:: Source material ::
***
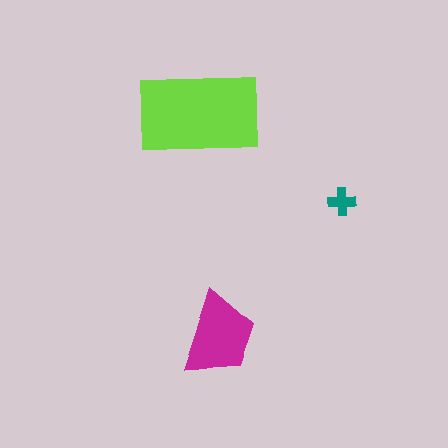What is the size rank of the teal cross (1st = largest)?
3rd.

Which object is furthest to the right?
The teal cross is rightmost.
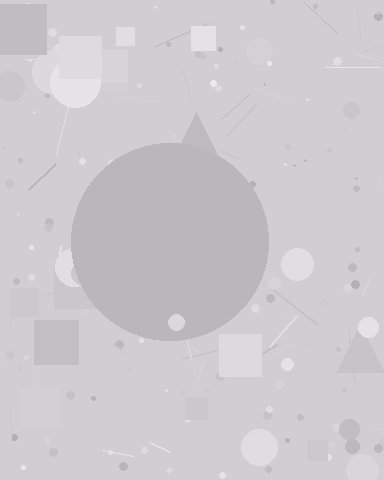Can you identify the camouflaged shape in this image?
The camouflaged shape is a circle.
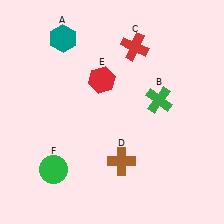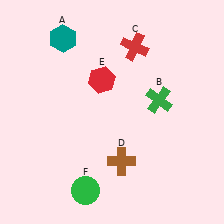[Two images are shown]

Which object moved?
The green circle (F) moved down and to the right.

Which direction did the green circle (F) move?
The green circle (F) moved down and to the right.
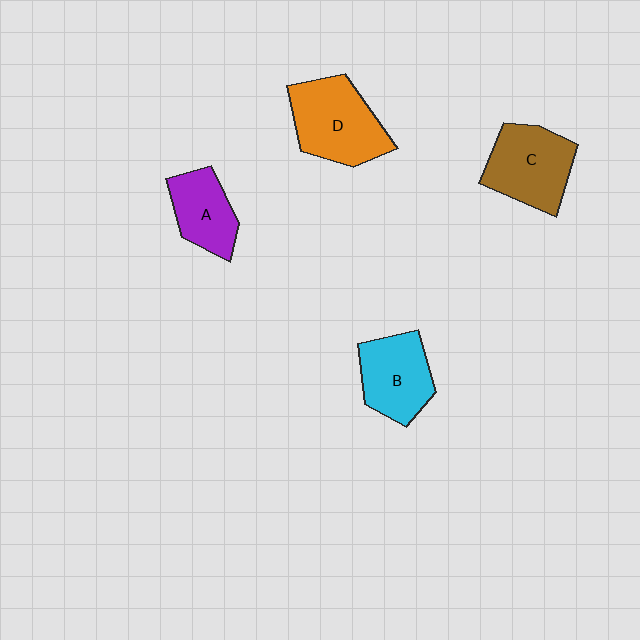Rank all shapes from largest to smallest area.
From largest to smallest: D (orange), C (brown), B (cyan), A (purple).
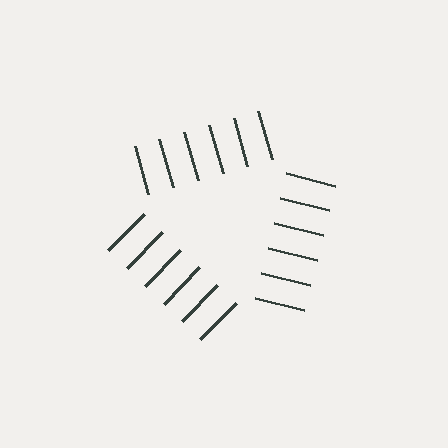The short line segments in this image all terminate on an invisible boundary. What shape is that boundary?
An illusory triangle — the line segments terminate on its edges but no continuous stroke is drawn.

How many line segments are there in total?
18 — 6 along each of the 3 edges.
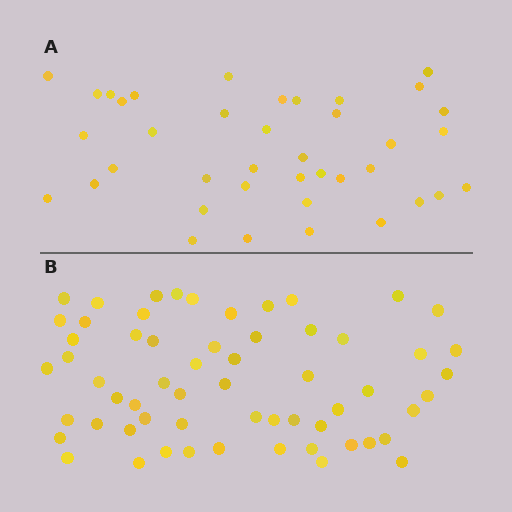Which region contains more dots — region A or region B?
Region B (the bottom region) has more dots.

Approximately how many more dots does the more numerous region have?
Region B has approximately 20 more dots than region A.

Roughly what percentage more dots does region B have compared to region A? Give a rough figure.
About 55% more.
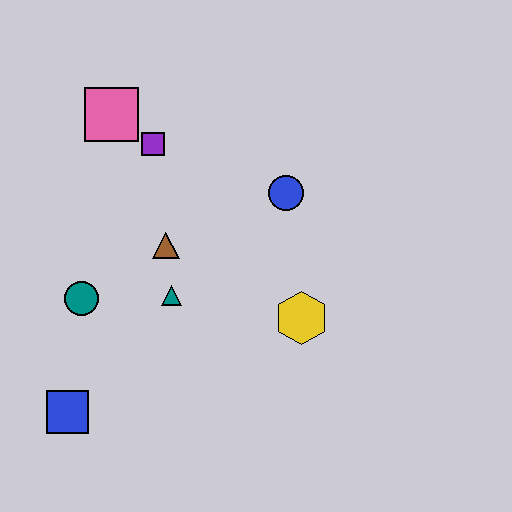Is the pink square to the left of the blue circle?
Yes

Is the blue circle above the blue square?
Yes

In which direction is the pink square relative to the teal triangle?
The pink square is above the teal triangle.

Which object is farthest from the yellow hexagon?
The pink square is farthest from the yellow hexagon.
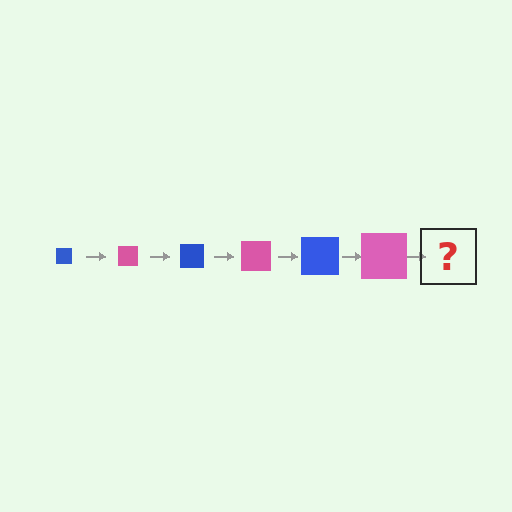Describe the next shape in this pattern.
It should be a blue square, larger than the previous one.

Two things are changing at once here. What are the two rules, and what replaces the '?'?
The two rules are that the square grows larger each step and the color cycles through blue and pink. The '?' should be a blue square, larger than the previous one.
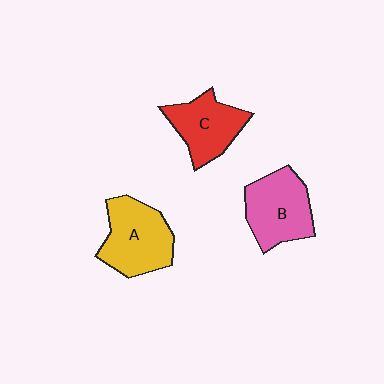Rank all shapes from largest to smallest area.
From largest to smallest: A (yellow), B (pink), C (red).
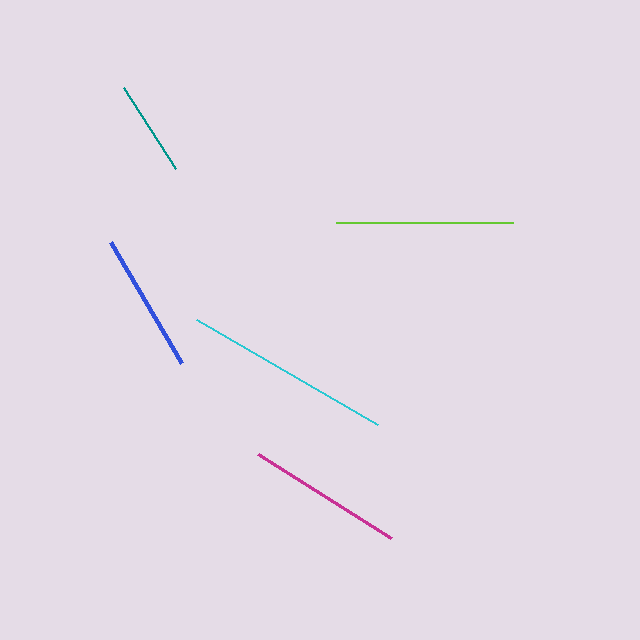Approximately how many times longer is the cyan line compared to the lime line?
The cyan line is approximately 1.2 times the length of the lime line.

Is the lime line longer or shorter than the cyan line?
The cyan line is longer than the lime line.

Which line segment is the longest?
The cyan line is the longest at approximately 209 pixels.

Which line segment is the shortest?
The teal line is the shortest at approximately 96 pixels.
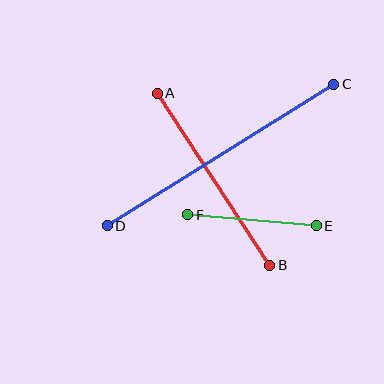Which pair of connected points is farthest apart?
Points C and D are farthest apart.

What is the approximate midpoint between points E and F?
The midpoint is at approximately (252, 220) pixels.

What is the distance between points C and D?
The distance is approximately 267 pixels.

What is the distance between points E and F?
The distance is approximately 129 pixels.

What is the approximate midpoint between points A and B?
The midpoint is at approximately (214, 179) pixels.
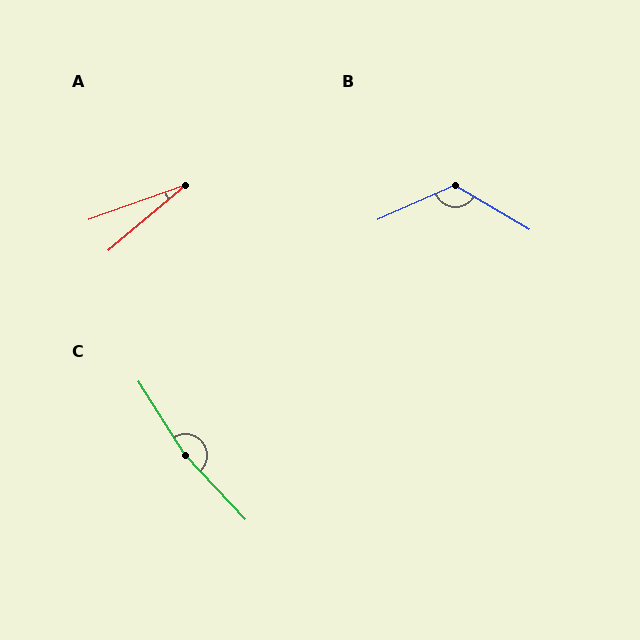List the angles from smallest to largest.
A (21°), B (125°), C (169°).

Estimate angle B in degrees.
Approximately 125 degrees.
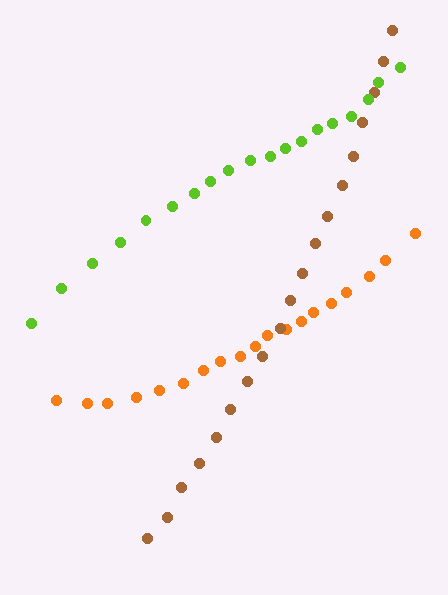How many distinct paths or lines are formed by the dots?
There are 3 distinct paths.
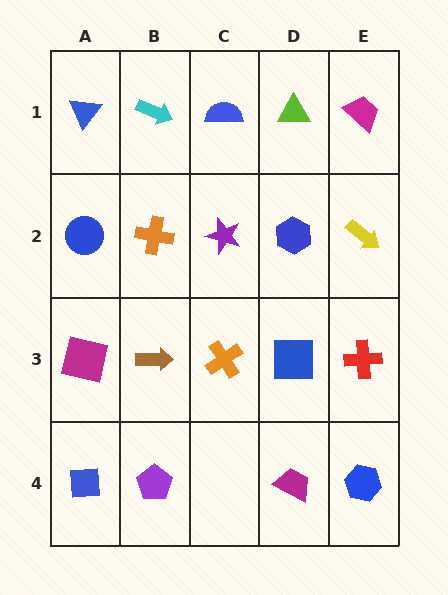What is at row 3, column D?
A blue square.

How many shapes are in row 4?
4 shapes.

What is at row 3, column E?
A red cross.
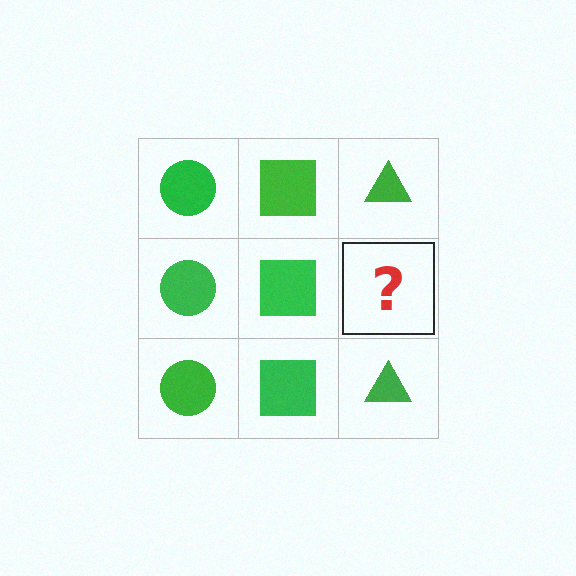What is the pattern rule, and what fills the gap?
The rule is that each column has a consistent shape. The gap should be filled with a green triangle.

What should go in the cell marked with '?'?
The missing cell should contain a green triangle.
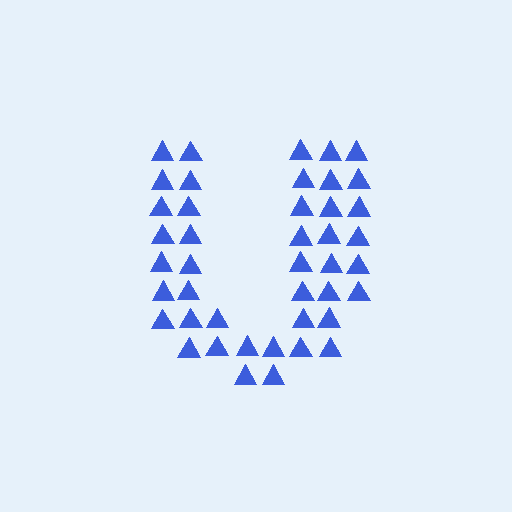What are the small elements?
The small elements are triangles.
***
:: Task directions ::
The records above are to be restated exactly, without their pictures.

:: Response to the task ::
What is the size rank of the teal cross (1st = largest)?
3rd.

Which object is furthest to the right?
The teal cross is rightmost.
Can you identify the camouflaged shape in this image?
The camouflaged shape is a circle.
[Two images are shown]

Which object moved?
The green circle (F) moved down and to the right.

Which direction did the green circle (F) move?
The green circle (F) moved down and to the right.
Rank all shapes from largest to smallest area.
From largest to smallest: D (orange), C (brown), B (cyan), A (purple).
The short line segments in this image all terminate on an invisible boundary. What shape is that boundary?
An illusory triangle — the line segments terminate on its edges but no continuous stroke is drawn.

How many line segments are there in total?
18 — 6 along each of the 3 edges.
Which region contains more dots — region A or region B?
Region B (the bottom region) has more dots.

Approximately how many more dots does the more numerous region have?
Region B has approximately 20 more dots than region A.

Roughly what percentage more dots does region B have compared to region A? Give a rough figure.
About 55% more.
Is the pink square to the left of the blue circle?
Yes

Is the blue circle above the blue square?
Yes

In which direction is the pink square relative to the teal triangle?
The pink square is above the teal triangle.

Which object is farthest from the yellow hexagon?
The pink square is farthest from the yellow hexagon.
Describe the next shape in this pattern.
It should be a blue square, larger than the previous one.

Two things are changing at once here. What are the two rules, and what replaces the '?'?
The two rules are that the square grows larger each step and the color cycles through blue and pink. The '?' should be a blue square, larger than the previous one.
Rank all shapes from largest to smallest area.
From largest to smallest: A (yellow), B (pink), C (red).
Approximately how many times longer is the cyan line compared to the lime line?
The cyan line is approximately 1.2 times the length of the lime line.

Is the lime line longer or shorter than the cyan line?
The cyan line is longer than the lime line.

Which line segment is the longest?
The cyan line is the longest at approximately 209 pixels.

Which line segment is the shortest?
The teal line is the shortest at approximately 96 pixels.
Which pair of connected points is farthest apart?
Points C and D are farthest apart.

What is the approximate midpoint between points E and F?
The midpoint is at approximately (252, 220) pixels.

What is the distance between points C and D?
The distance is approximately 267 pixels.

What is the distance between points E and F?
The distance is approximately 129 pixels.

What is the approximate midpoint between points A and B?
The midpoint is at approximately (214, 179) pixels.
List the angles from smallest to largest.
A (21°), B (125°), C (169°).

Estimate angle B in degrees.
Approximately 125 degrees.
How many distinct paths or lines are formed by the dots?
There are 3 distinct paths.
What is at row 3, column D?
A blue square.

How many shapes are in row 4?
4 shapes.

What is at row 3, column E?
A red cross.
What is the pattern rule, and what fills the gap?
The rule is that each column has a consistent shape. The gap should be filled with a green triangle.

What should go in the cell marked with '?'?
The missing cell should contain a green triangle.
What are the small elements?
The small elements are triangles.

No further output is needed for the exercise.